Output the material exactly, but drop every image it holds.

_Synthetic figure question data_.
----

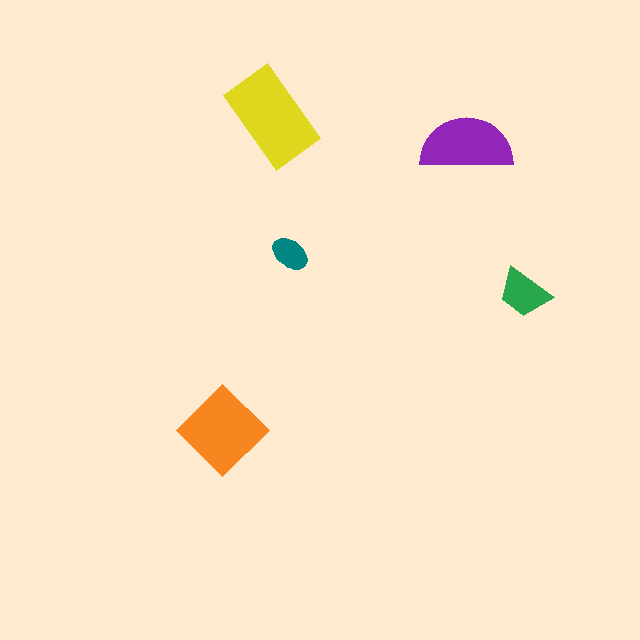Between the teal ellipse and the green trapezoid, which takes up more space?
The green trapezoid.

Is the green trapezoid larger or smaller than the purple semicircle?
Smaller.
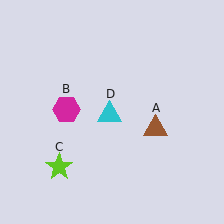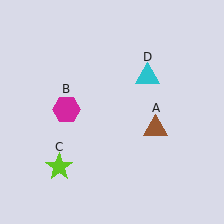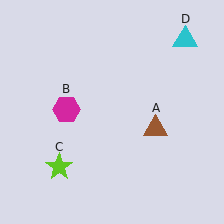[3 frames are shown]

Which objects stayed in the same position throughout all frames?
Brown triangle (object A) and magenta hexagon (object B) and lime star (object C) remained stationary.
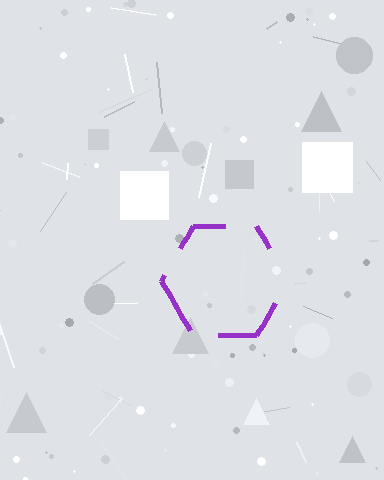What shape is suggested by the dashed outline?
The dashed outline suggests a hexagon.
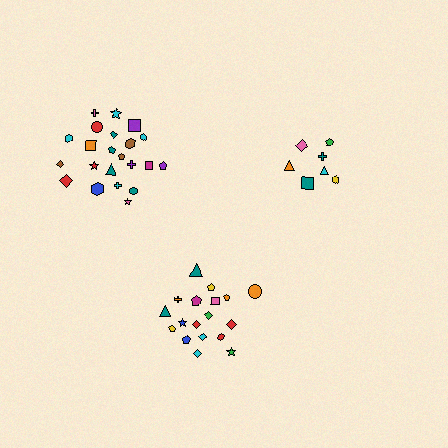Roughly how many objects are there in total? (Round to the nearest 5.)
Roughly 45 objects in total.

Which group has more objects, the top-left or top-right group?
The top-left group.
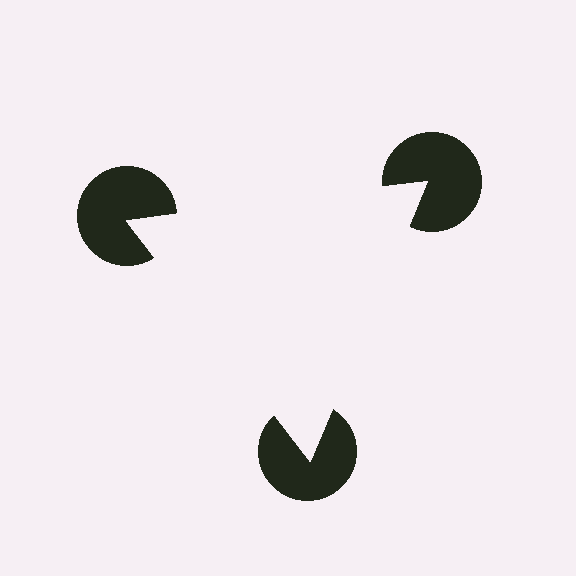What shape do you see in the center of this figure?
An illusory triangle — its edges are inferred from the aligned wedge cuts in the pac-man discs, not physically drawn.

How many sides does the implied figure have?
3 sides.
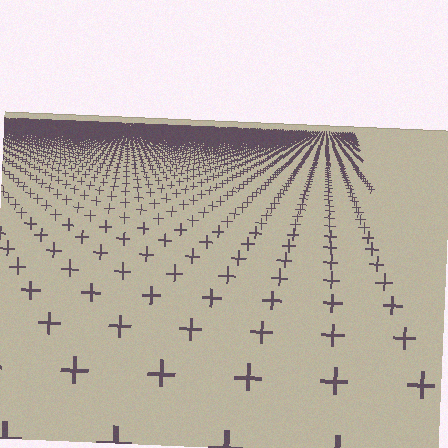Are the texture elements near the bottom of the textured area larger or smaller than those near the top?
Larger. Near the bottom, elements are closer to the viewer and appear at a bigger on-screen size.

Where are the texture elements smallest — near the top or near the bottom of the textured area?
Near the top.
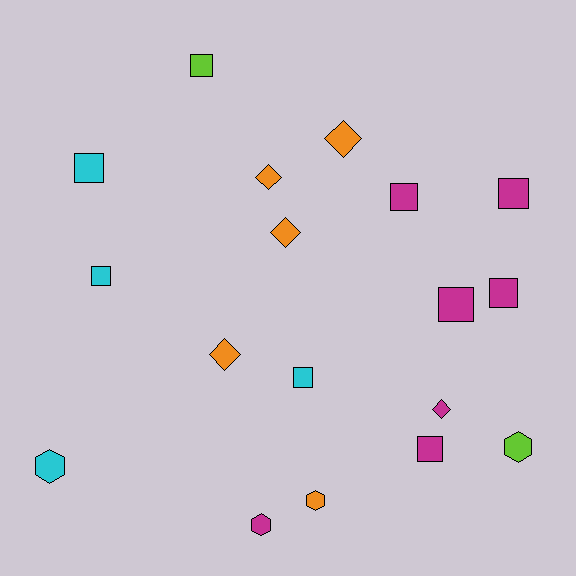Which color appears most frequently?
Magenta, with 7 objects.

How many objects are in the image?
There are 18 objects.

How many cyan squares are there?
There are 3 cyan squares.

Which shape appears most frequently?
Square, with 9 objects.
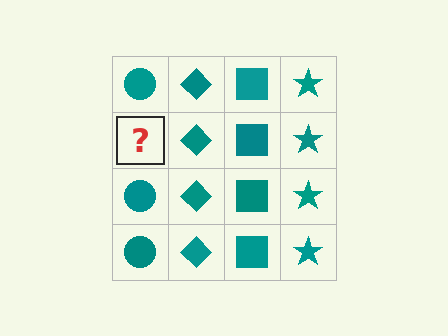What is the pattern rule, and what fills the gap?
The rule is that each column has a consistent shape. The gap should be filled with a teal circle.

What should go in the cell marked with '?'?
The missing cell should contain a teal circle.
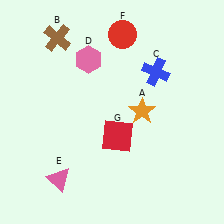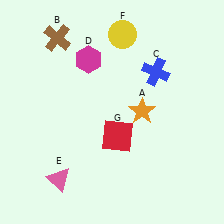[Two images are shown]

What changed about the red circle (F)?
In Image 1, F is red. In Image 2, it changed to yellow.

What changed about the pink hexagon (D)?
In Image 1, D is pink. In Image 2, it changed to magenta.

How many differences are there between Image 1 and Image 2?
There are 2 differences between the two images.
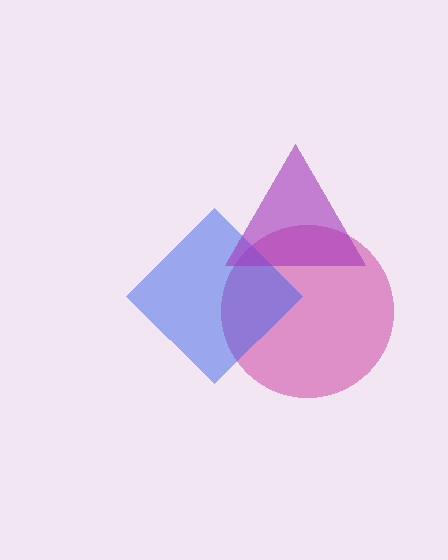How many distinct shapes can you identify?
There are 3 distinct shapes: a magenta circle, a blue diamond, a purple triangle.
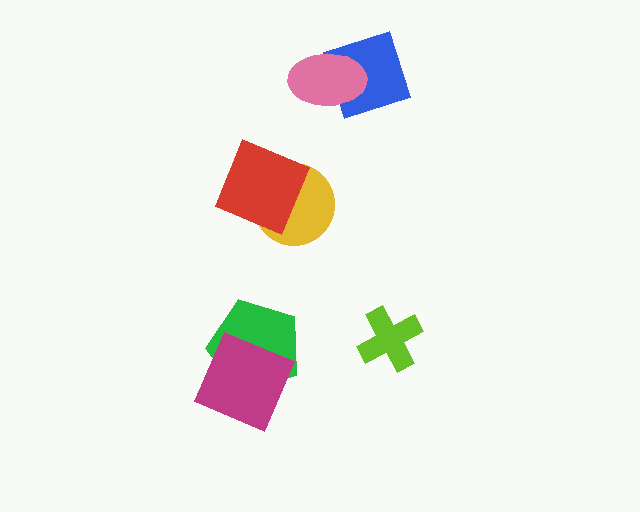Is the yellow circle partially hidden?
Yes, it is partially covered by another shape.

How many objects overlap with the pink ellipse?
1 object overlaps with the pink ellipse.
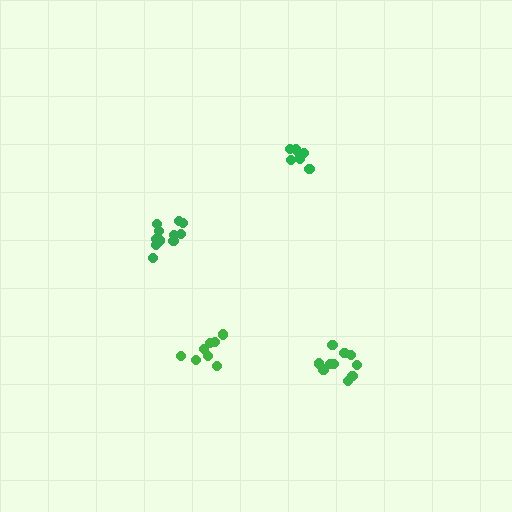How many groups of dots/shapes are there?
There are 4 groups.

----

_Answer to this exercise_.
Between the teal ellipse and the green trapezoid, which takes up more space?
The green trapezoid.

Is the green trapezoid larger or smaller than the purple semicircle?
Smaller.
[3 frames are shown]

Which objects stayed in the same position throughout all frames?
Brown triangle (object A) and magenta hexagon (object B) and lime star (object C) remained stationary.
What shape is suggested by the dashed outline?
The dashed outline suggests a hexagon.
Roughly how many objects are there in total? (Round to the nearest 5.)
Roughly 45 objects in total.

Which group has more objects, the top-left or top-right group?
The top-left group.
What shape do you see in the center of this figure?
An illusory triangle — its edges are inferred from the aligned wedge cuts in the pac-man discs, not physically drawn.

How many sides does the implied figure have?
3 sides.
Are the texture elements near the bottom of the textured area larger or smaller than those near the top?
Larger. Near the bottom, elements are closer to the viewer and appear at a bigger on-screen size.

Where are the texture elements smallest — near the top or near the bottom of the textured area?
Near the top.
Which color appears most frequently?
Magenta, with 7 objects.

How many objects are in the image?
There are 18 objects.

How many cyan squares are there?
There are 3 cyan squares.

Which shape appears most frequently?
Square, with 9 objects.
What is the pattern rule, and what fills the gap?
The rule is that each column has a consistent shape. The gap should be filled with a teal circle.

What should go in the cell marked with '?'?
The missing cell should contain a teal circle.
[Two images are shown]

What changed about the red circle (F)?
In Image 1, F is red. In Image 2, it changed to yellow.

What changed about the pink hexagon (D)?
In Image 1, D is pink. In Image 2, it changed to magenta.

How many differences are there between Image 1 and Image 2?
There are 2 differences between the two images.
How many distinct shapes can you identify?
There are 3 distinct shapes: a magenta circle, a blue diamond, a purple triangle.
Is the yellow circle partially hidden?
Yes, it is partially covered by another shape.

How many objects overlap with the pink ellipse?
1 object overlaps with the pink ellipse.
How many groups of dots/shapes are there?
There are 4 groups.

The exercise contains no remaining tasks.